* [Written request]: Retype each line exactly. Skip images.

(Synthetic figure question data)
====
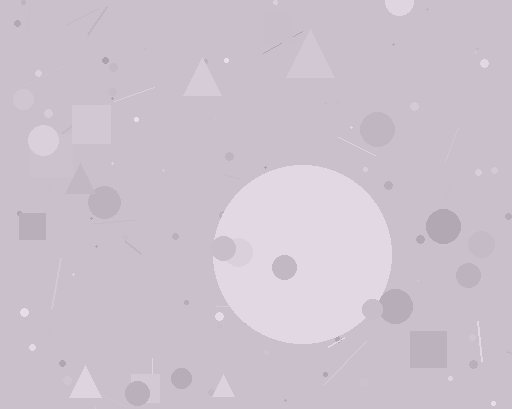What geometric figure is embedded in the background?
A circle is embedded in the background.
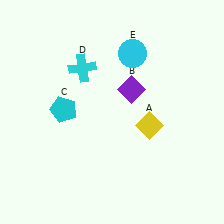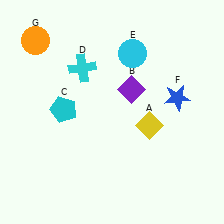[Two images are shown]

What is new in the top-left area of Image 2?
An orange circle (G) was added in the top-left area of Image 2.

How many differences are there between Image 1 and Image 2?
There are 2 differences between the two images.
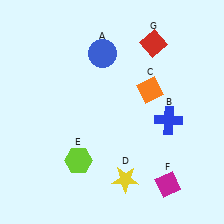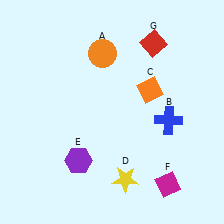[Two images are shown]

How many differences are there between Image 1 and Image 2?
There are 2 differences between the two images.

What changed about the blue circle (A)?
In Image 1, A is blue. In Image 2, it changed to orange.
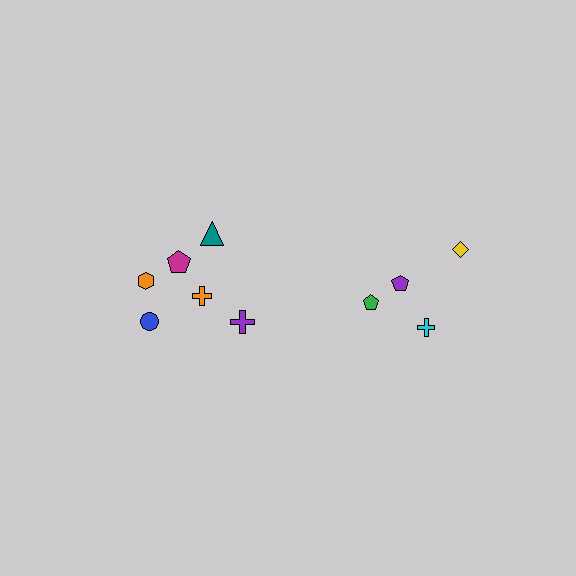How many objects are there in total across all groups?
There are 10 objects.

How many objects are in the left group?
There are 6 objects.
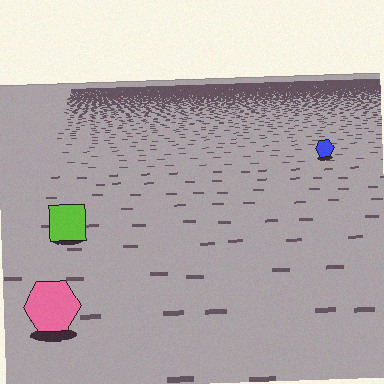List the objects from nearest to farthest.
From nearest to farthest: the pink hexagon, the lime square, the blue hexagon.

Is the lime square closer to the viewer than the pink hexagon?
No. The pink hexagon is closer — you can tell from the texture gradient: the ground texture is coarser near it.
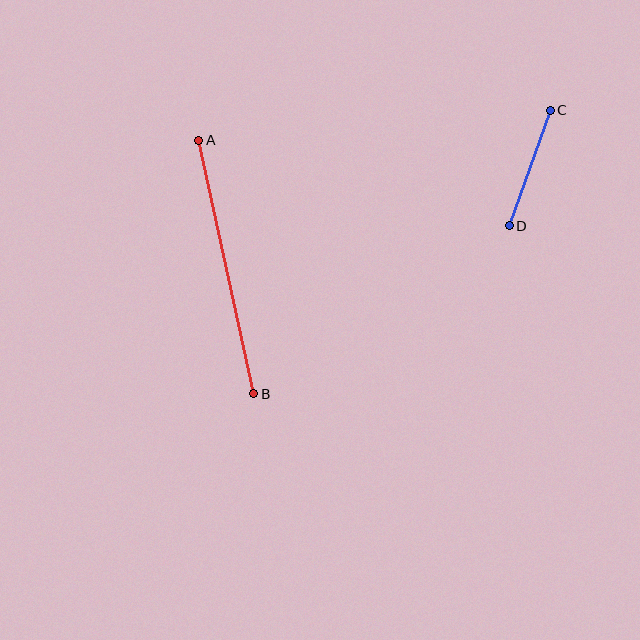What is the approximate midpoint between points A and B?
The midpoint is at approximately (226, 267) pixels.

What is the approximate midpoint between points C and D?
The midpoint is at approximately (530, 168) pixels.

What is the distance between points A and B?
The distance is approximately 259 pixels.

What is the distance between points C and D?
The distance is approximately 123 pixels.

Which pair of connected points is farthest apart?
Points A and B are farthest apart.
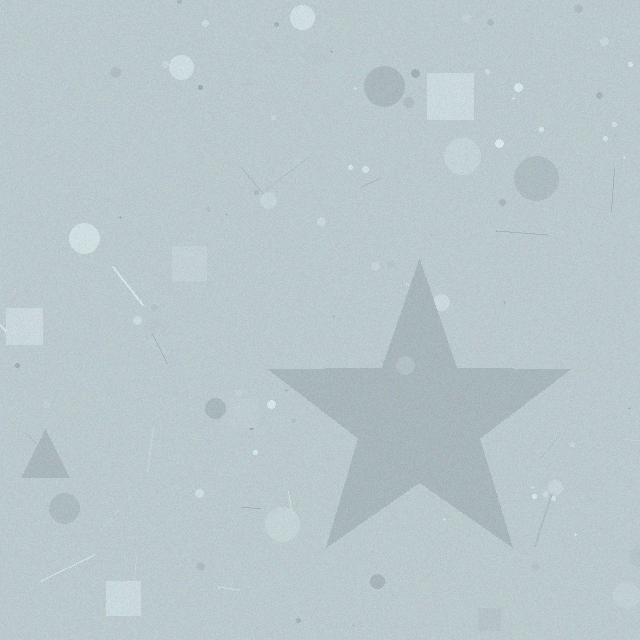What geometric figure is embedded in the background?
A star is embedded in the background.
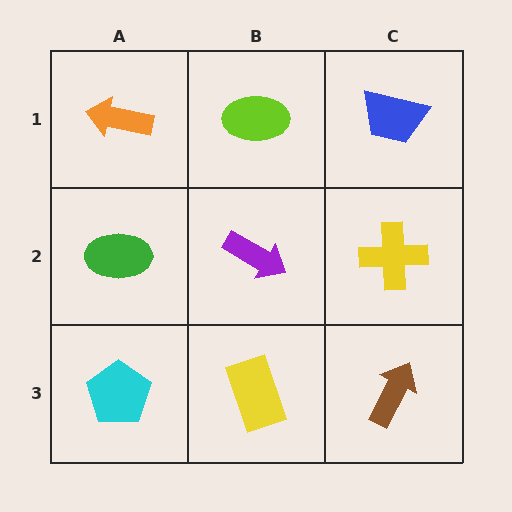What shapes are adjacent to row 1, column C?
A yellow cross (row 2, column C), a lime ellipse (row 1, column B).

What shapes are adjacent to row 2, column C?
A blue trapezoid (row 1, column C), a brown arrow (row 3, column C), a purple arrow (row 2, column B).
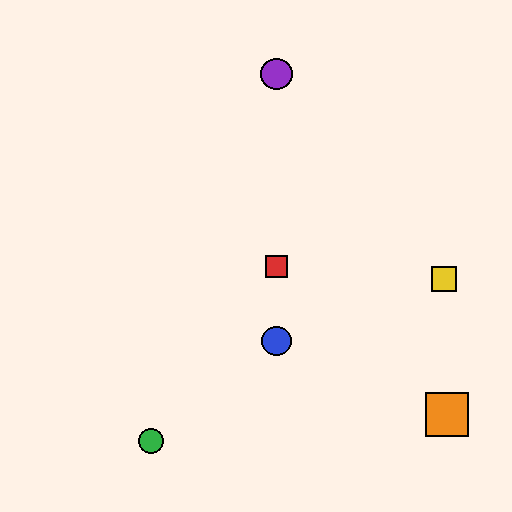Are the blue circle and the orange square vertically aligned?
No, the blue circle is at x≈276 and the orange square is at x≈447.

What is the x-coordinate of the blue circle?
The blue circle is at x≈276.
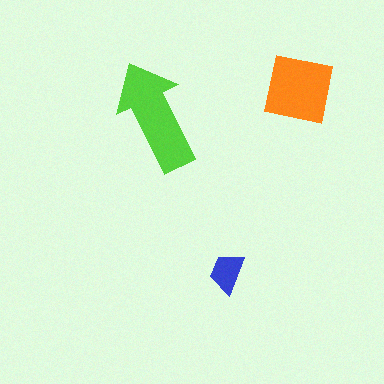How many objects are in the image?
There are 3 objects in the image.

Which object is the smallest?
The blue trapezoid.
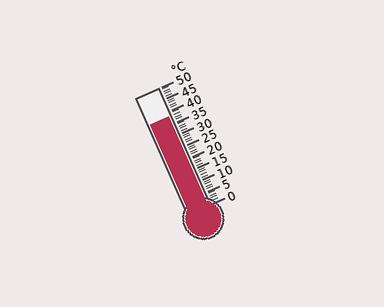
====
* [Exercise response]:
What geometric figure is embedded in the background?
A circle is embedded in the background.
[Two images are shown]

What is new in the top-left area of Image 2?
An orange circle (G) was added in the top-left area of Image 2.

How many differences are there between Image 1 and Image 2?
There are 2 differences between the two images.
[Two images are shown]

How many differences are there between Image 1 and Image 2?
There are 2 differences between the two images.

What changed about the blue circle (A)?
In Image 1, A is blue. In Image 2, it changed to orange.
How many objects are there in total across all groups?
There are 10 objects.

How many objects are in the left group?
There are 6 objects.
List the objects from nearest to farthest.
From nearest to farthest: the pink hexagon, the lime square, the blue hexagon.

Is the lime square closer to the viewer than the pink hexagon?
No. The pink hexagon is closer — you can tell from the texture gradient: the ground texture is coarser near it.
What is the approximate midpoint between points A and B?
The midpoint is at approximately (226, 267) pixels.

What is the approximate midpoint between points C and D?
The midpoint is at approximately (530, 168) pixels.

What is the distance between points A and B?
The distance is approximately 259 pixels.

What is the distance between points C and D?
The distance is approximately 123 pixels.

Which pair of connected points is farthest apart?
Points A and B are farthest apart.
What geometric figure is embedded in the background?
A star is embedded in the background.
What shapes are adjacent to row 1, column C?
A yellow cross (row 2, column C), a lime ellipse (row 1, column B).

What shapes are adjacent to row 2, column C?
A blue trapezoid (row 1, column C), a brown arrow (row 3, column C), a purple arrow (row 2, column B).
Are the blue circle and the orange square vertically aligned?
No, the blue circle is at x≈276 and the orange square is at x≈447.

What is the x-coordinate of the blue circle?
The blue circle is at x≈276.
How many objects are in the image?
There are 3 objects in the image.

Which object is the smallest?
The blue trapezoid.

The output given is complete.